### Exercise
Exclude images, then output the remaining data verbatim.

#### Data to process ####

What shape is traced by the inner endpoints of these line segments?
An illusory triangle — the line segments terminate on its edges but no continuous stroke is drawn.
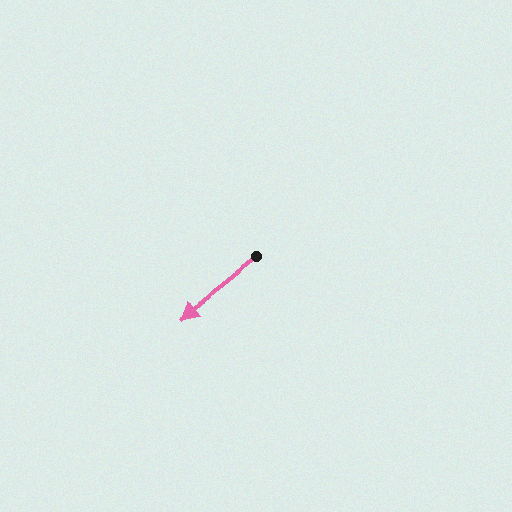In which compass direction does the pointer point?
Southwest.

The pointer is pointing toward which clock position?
Roughly 8 o'clock.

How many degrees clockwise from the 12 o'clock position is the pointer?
Approximately 231 degrees.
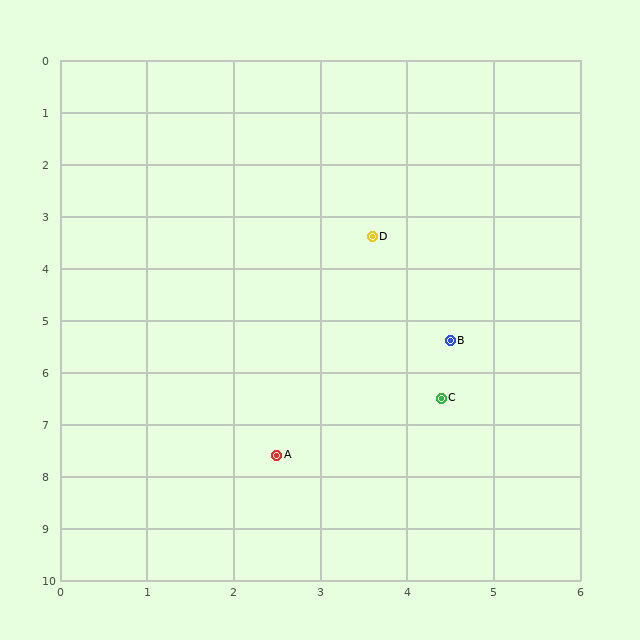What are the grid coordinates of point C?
Point C is at approximately (4.4, 6.5).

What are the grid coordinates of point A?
Point A is at approximately (2.5, 7.6).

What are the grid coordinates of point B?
Point B is at approximately (4.5, 5.4).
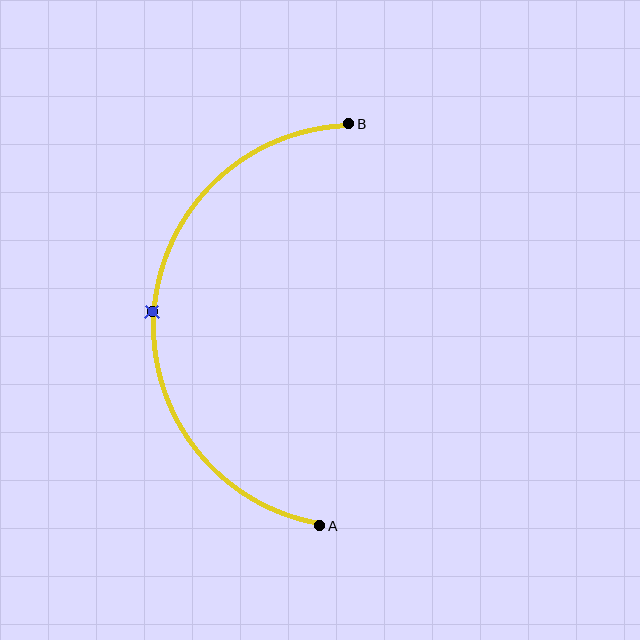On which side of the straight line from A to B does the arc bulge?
The arc bulges to the left of the straight line connecting A and B.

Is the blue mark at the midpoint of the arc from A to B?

####

### Full output
What shape is traced by the inner endpoints of these line segments?
An illusory triangle — the line segments terminate on its edges but no continuous stroke is drawn.
In which compass direction does the pointer point?
Southwest.

The pointer is pointing toward which clock position?
Roughly 8 o'clock.

How many degrees clockwise from the 12 o'clock position is the pointer?
Approximately 231 degrees.
What are the grid coordinates of point C?
Point C is at approximately (4.4, 6.5).

What are the grid coordinates of point A?
Point A is at approximately (2.5, 7.6).

What are the grid coordinates of point B?
Point B is at approximately (4.5, 5.4).
On which side of the straight line from A to B does the arc bulge?
The arc bulges to the left of the straight line connecting A and B.

Is the blue mark at the midpoint of the arc from A to B?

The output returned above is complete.